TASK DETAILS: Write out every entry, unchanged. Skip any picture.

(Some records)

=-=-=-=-=

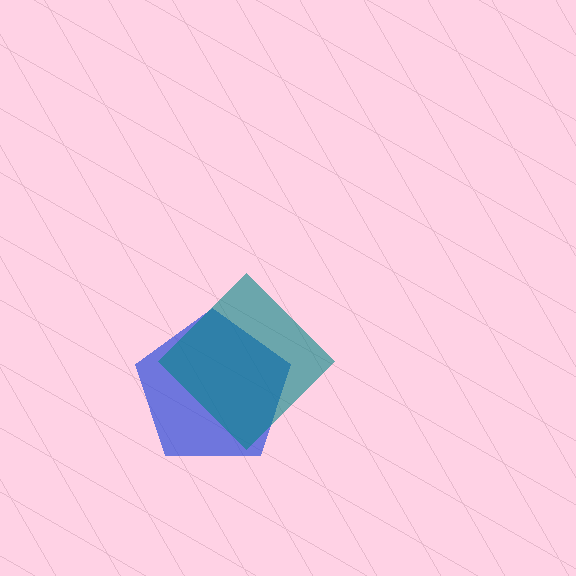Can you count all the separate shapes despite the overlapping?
Yes, there are 2 separate shapes.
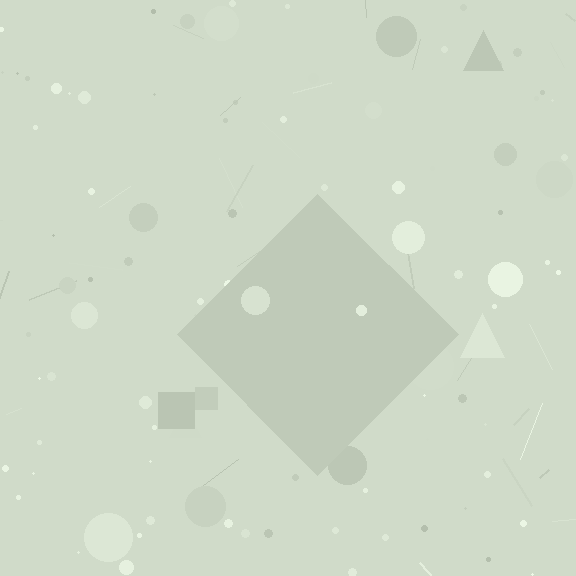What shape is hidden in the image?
A diamond is hidden in the image.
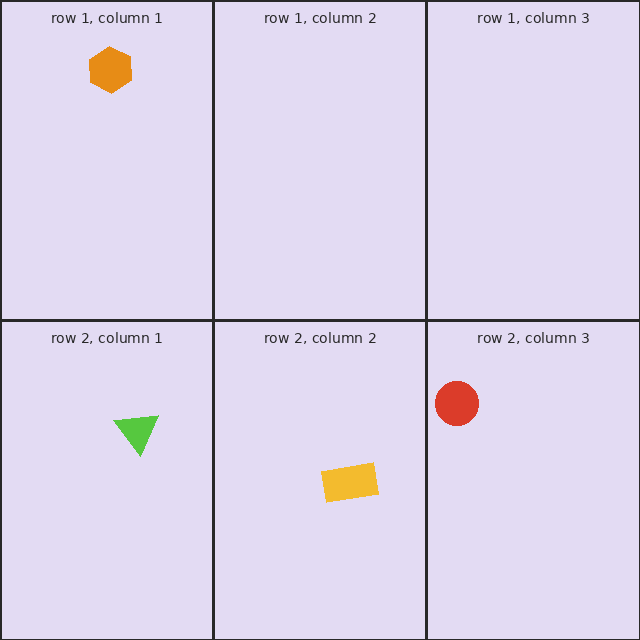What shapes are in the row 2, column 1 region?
The lime triangle.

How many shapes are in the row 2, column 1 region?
1.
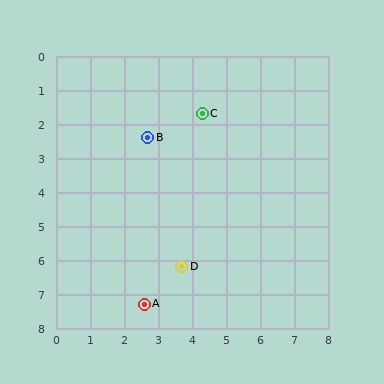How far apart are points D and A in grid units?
Points D and A are about 1.6 grid units apart.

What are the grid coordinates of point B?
Point B is at approximately (2.7, 2.4).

=-=-=-=-=

RESULT OF THIS EXERCISE:
Can you count all the separate shapes despite the overlapping?
Yes, there are 2 separate shapes.
What shape is hidden in the image?
A diamond is hidden in the image.
What shapes are in the row 2, column 1 region?
The lime triangle.

How many shapes are in the row 2, column 1 region?
1.
How far apart are points D and A in grid units?
Points D and A are about 1.6 grid units apart.

What are the grid coordinates of point B?
Point B is at approximately (2.7, 2.4).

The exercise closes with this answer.